§ **Set exercise**
Leave out the pictures, and return only the lines running from the one that contains "Which circle is the smallest?" to the one that contains "Between the magenta", both included, exactly as they appear.

§ **Supplied data**
§ §
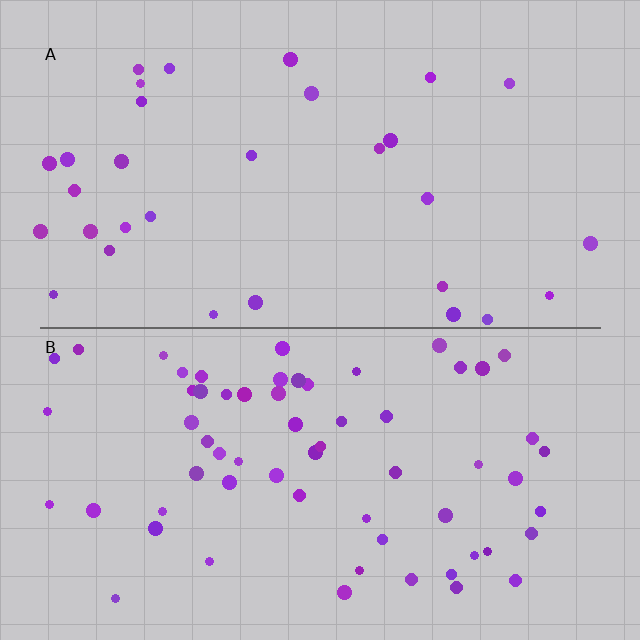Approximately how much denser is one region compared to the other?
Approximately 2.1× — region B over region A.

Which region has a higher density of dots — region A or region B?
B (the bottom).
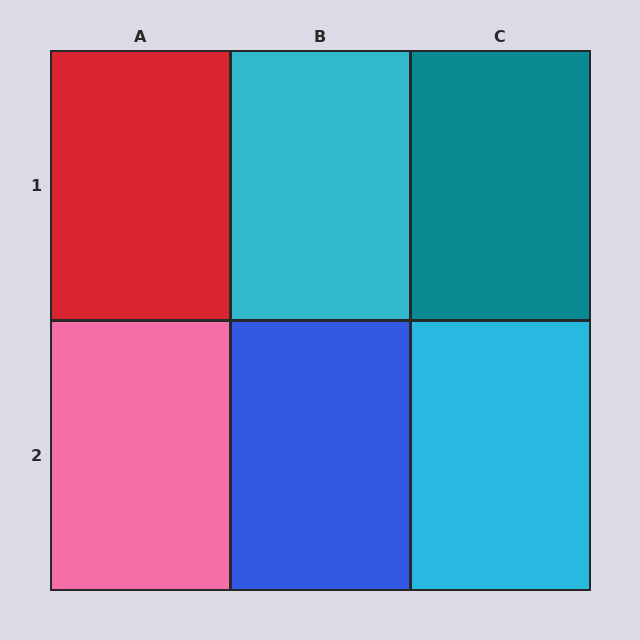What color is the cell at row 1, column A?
§ §
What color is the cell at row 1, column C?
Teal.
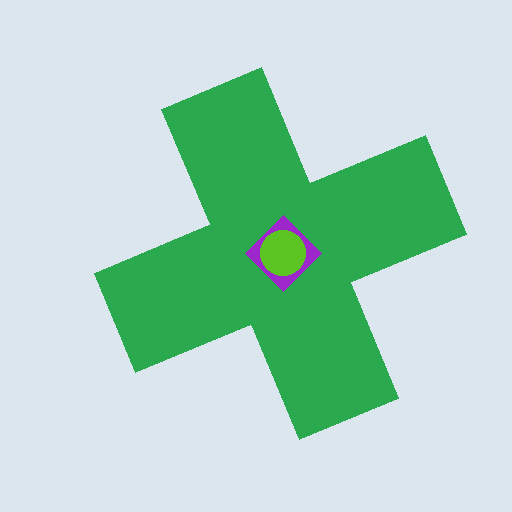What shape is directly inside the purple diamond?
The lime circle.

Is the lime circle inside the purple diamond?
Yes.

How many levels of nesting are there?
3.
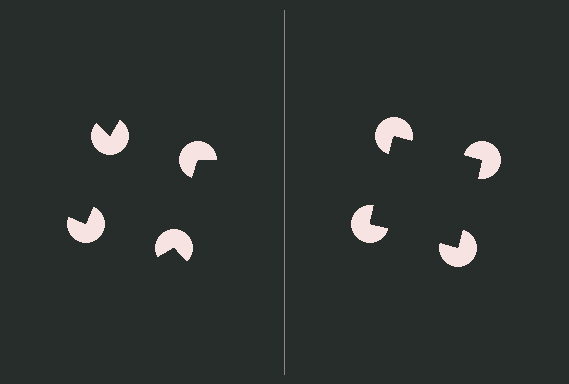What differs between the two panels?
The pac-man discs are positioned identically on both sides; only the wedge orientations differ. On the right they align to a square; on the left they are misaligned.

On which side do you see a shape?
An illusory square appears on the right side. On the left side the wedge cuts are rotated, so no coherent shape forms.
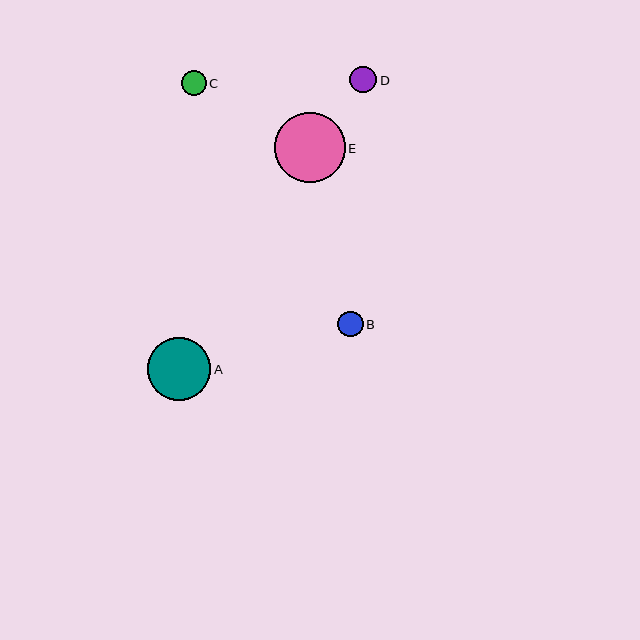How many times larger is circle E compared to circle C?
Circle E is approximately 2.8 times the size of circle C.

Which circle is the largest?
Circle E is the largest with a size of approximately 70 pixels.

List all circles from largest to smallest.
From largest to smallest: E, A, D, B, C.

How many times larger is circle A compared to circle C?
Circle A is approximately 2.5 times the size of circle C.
§ §
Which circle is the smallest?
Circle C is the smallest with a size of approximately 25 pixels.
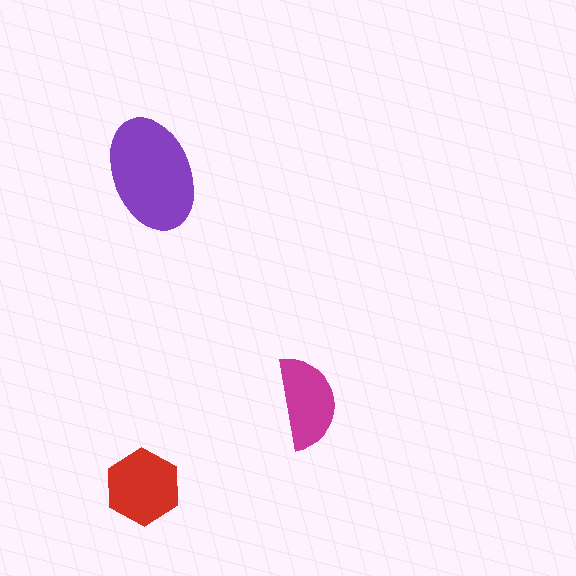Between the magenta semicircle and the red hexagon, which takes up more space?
§ §
§ **Correct answer**
Which circle is the smallest?
Circle C is the smallest with a size of approximately 25 pixels.
Between the magenta semicircle and the red hexagon, which takes up more space?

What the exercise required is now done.